GOAL: Without pictures, output exactly the lines running from the line containing "[Two images are shown]" to the end of the listing below.

SUPPLIED MATERIAL:
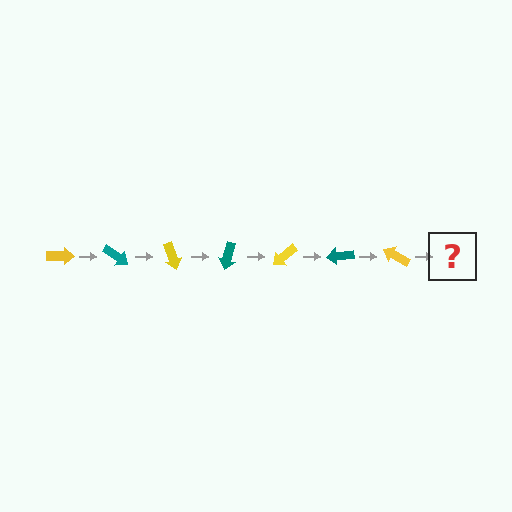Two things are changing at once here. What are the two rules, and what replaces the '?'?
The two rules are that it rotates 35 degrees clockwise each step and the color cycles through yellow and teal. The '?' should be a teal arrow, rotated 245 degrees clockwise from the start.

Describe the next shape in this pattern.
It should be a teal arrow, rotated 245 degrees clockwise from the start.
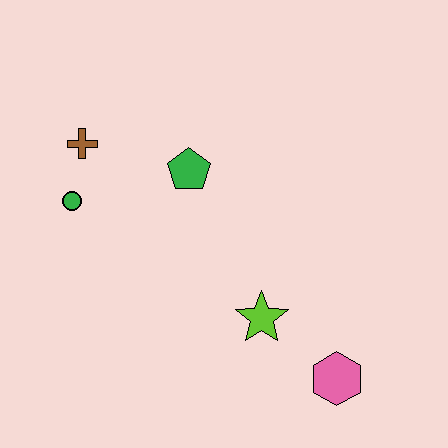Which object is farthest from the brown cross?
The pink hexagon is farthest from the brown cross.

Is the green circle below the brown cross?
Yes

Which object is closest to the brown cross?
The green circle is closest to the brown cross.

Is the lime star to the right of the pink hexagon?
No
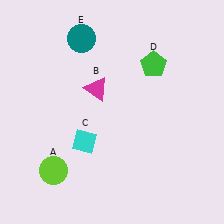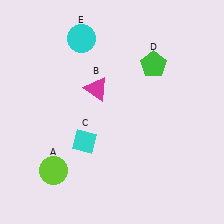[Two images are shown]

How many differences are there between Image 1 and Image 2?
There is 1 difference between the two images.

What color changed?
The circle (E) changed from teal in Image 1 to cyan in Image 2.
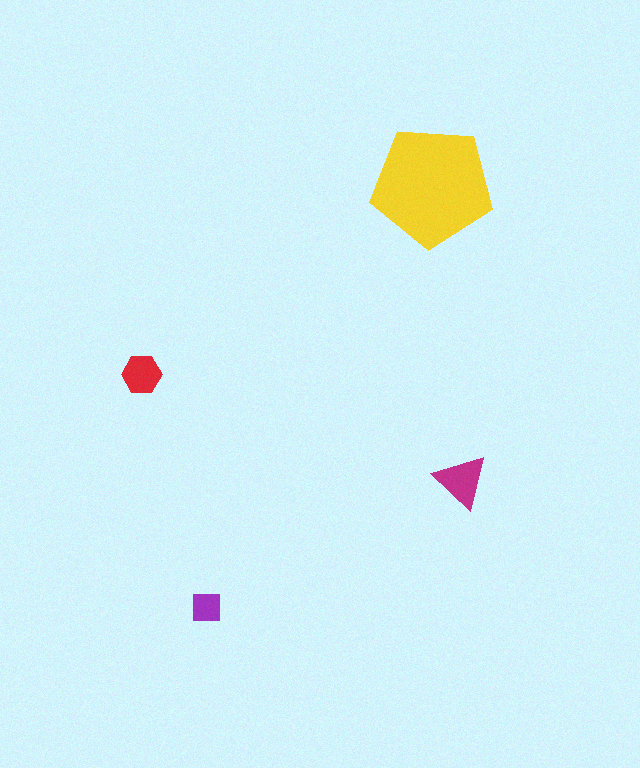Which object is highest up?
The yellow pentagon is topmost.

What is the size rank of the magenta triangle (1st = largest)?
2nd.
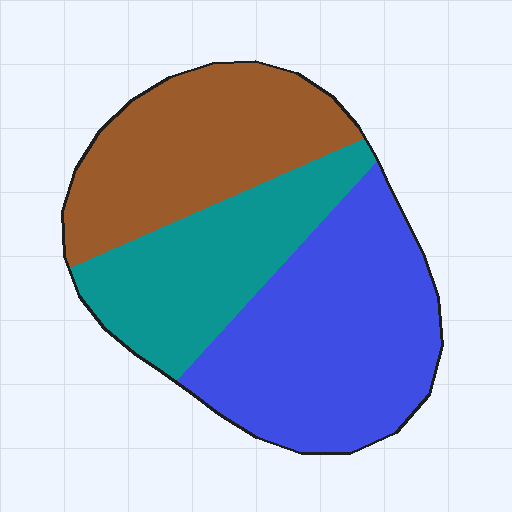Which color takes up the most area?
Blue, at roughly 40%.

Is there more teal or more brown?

RESULT BELOW:
[Two images are shown]

How many differences are there between Image 1 and Image 2?
There is 1 difference between the two images.

What color changed?
The circle (E) changed from teal in Image 1 to cyan in Image 2.
Which object is highest up?
The yellow pentagon is topmost.

What is the size rank of the magenta triangle (1st = largest)?
2nd.
Which color takes up the most area?
Blue, at roughly 40%.

Is there more teal or more brown?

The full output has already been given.